*Task instructions*. Rescale the data starting at the line that contains "Object category: potted" and ending at the last line of the data, both included. Repeat every one of those lines, the request too. Multiply each bounding-box coordinate in the answers by 0.65 and round to whole numbers, halves up. Leave the request and its format sample unchanged.

*Stored data*.
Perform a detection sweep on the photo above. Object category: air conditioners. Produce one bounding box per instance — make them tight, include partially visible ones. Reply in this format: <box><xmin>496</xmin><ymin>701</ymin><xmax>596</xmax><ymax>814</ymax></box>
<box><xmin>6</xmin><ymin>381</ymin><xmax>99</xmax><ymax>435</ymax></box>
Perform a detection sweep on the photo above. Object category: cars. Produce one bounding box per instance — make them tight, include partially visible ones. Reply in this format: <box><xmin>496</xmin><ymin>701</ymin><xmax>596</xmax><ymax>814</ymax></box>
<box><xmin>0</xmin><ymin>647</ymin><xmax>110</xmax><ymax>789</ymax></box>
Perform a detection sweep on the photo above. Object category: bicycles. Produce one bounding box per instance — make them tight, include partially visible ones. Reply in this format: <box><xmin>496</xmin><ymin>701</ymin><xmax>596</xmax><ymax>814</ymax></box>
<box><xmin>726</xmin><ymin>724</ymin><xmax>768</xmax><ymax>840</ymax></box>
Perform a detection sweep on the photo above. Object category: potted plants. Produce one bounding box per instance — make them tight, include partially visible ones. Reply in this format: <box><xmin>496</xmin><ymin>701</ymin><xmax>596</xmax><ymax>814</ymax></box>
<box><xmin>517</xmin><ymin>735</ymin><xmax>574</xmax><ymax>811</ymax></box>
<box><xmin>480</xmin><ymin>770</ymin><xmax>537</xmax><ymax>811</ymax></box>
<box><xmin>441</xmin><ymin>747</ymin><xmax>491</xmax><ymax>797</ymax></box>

*Answer to this problem*.
Perform a detection sweep on the photo above. Object category: potted plants. Produce one bounding box per instance — make them tight, include partially visible ones. Reply in this format: <box><xmin>496</xmin><ymin>701</ymin><xmax>596</xmax><ymax>814</ymax></box>
<box><xmin>336</xmin><ymin>478</ymin><xmax>373</xmax><ymax>527</ymax></box>
<box><xmin>312</xmin><ymin>501</ymin><xmax>349</xmax><ymax>527</ymax></box>
<box><xmin>287</xmin><ymin>486</ymin><xmax>319</xmax><ymax>518</ymax></box>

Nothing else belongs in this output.